■ **Task goal**
Restate the whole of the data below word for word, skipping the images.

■ **Material for this exercise**

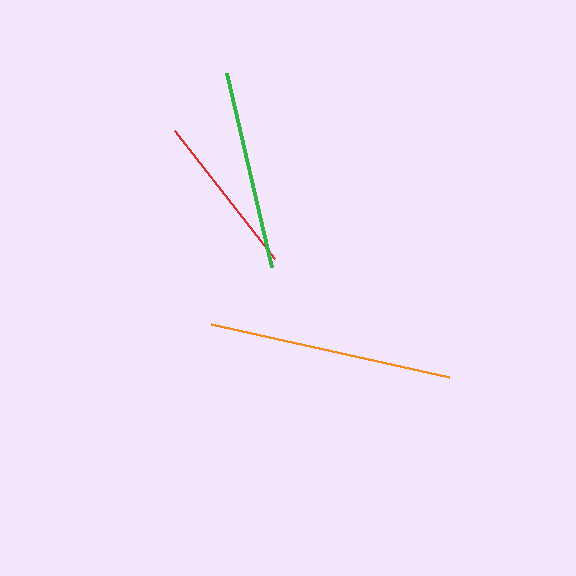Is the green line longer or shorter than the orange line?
The orange line is longer than the green line.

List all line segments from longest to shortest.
From longest to shortest: orange, green, red.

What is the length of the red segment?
The red segment is approximately 162 pixels long.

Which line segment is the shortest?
The red line is the shortest at approximately 162 pixels.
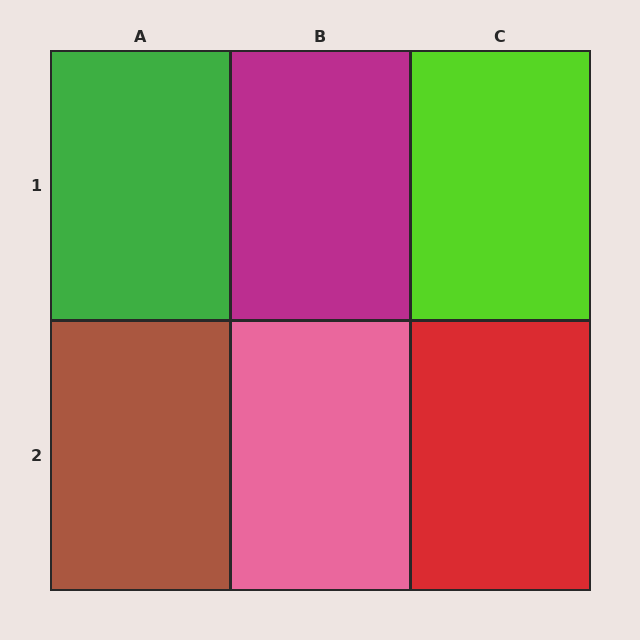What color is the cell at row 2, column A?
Brown.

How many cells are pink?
1 cell is pink.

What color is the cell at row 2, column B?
Pink.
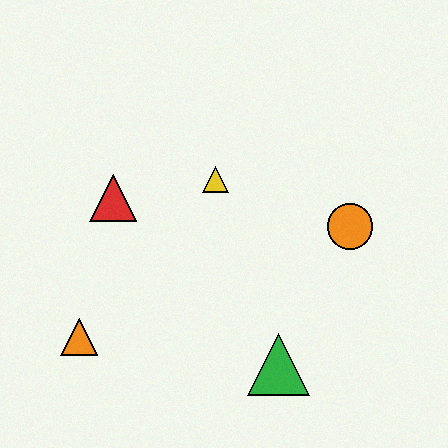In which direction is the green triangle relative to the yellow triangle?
The green triangle is below the yellow triangle.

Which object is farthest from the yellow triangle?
The orange triangle is farthest from the yellow triangle.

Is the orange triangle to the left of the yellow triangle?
Yes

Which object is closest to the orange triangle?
The red triangle is closest to the orange triangle.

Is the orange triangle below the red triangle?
Yes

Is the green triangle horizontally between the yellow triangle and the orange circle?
Yes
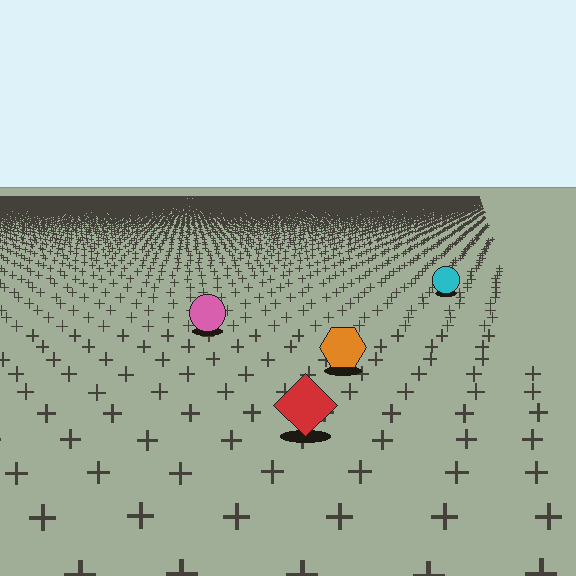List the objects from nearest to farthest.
From nearest to farthest: the red diamond, the orange hexagon, the pink circle, the cyan circle.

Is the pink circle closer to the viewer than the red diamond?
No. The red diamond is closer — you can tell from the texture gradient: the ground texture is coarser near it.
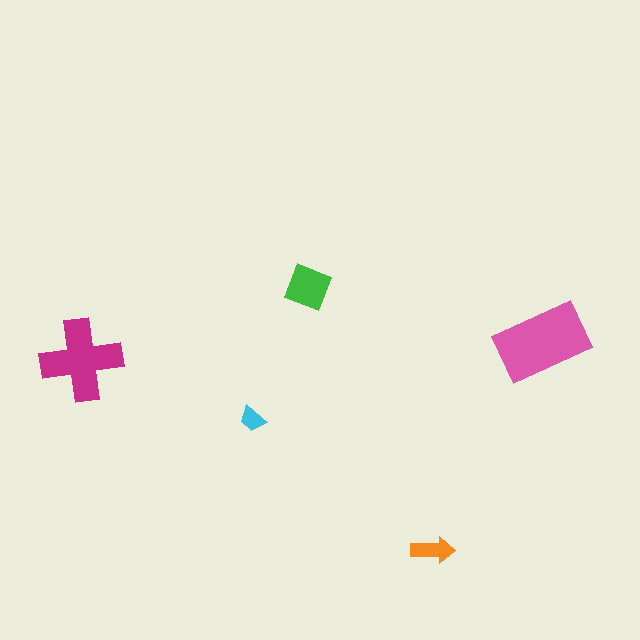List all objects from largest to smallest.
The pink rectangle, the magenta cross, the green square, the orange arrow, the cyan trapezoid.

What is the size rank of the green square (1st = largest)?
3rd.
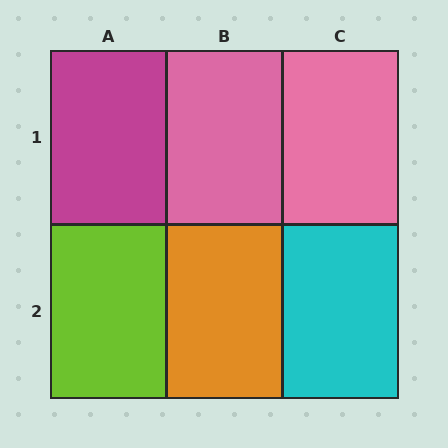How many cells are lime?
1 cell is lime.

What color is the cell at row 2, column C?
Cyan.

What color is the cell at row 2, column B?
Orange.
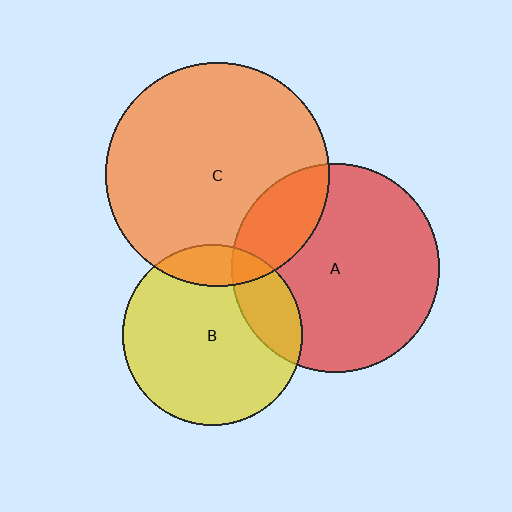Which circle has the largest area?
Circle C (orange).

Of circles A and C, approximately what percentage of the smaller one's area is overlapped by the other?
Approximately 20%.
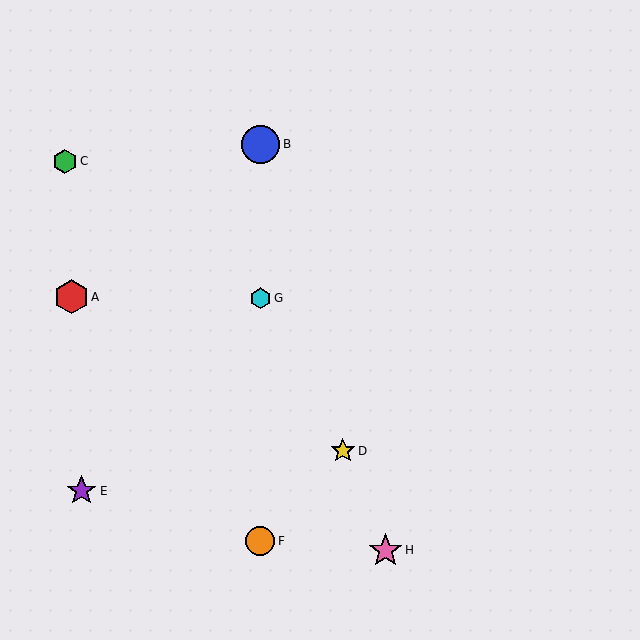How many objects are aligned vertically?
3 objects (B, F, G) are aligned vertically.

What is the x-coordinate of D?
Object D is at x≈343.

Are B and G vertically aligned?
Yes, both are at x≈260.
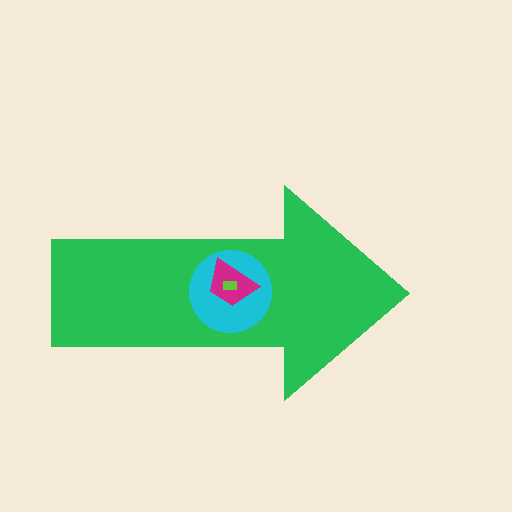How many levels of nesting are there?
4.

■ **Answer to this task**
Is the green line longer or shorter than the orange line?
The orange line is longer than the green line.

List all line segments from longest to shortest.
From longest to shortest: orange, green, red.

What is the length of the red segment?
The red segment is approximately 162 pixels long.

Which line segment is the shortest?
The red line is the shortest at approximately 162 pixels.
What color is the cell at row 2, column A?
Brown.

How many cells are pink?
1 cell is pink.

What color is the cell at row 2, column B?
Pink.
In which direction is the green triangle relative to the yellow triangle?
The green triangle is below the yellow triangle.

Which object is farthest from the yellow triangle?
The orange triangle is farthest from the yellow triangle.

Is the orange triangle to the left of the yellow triangle?
Yes

Which object is closest to the orange triangle?
The red triangle is closest to the orange triangle.

Is the orange triangle below the red triangle?
Yes

Is the green triangle horizontally between the yellow triangle and the orange circle?
Yes
List the objects from nearest to farthest.
From nearest to farthest: the red diamond, the orange hexagon, the pink circle, the cyan circle.

Is the pink circle closer to the viewer than the red diamond?
No. The red diamond is closer — you can tell from the texture gradient: the ground texture is coarser near it.
List all objects from largest to smallest.
The pink rectangle, the magenta cross, the green square, the orange arrow, the cyan trapezoid.

What is the size rank of the green square (1st = largest)?
3rd.
How many cells are lime?
1 cell is lime.

What color is the cell at row 2, column C?
Cyan.

What color is the cell at row 2, column B?
Orange.
Which circle has the largest area?
Circle C (orange).

Of circles A and C, approximately what percentage of the smaller one's area is overlapped by the other?
Approximately 20%.
How many objects are aligned vertically?
3 objects (B, F, G) are aligned vertically.

What is the x-coordinate of D?
Object D is at x≈343.

Are B and G vertically aligned?
Yes, both are at x≈260.
How many levels of nesting are there?
4.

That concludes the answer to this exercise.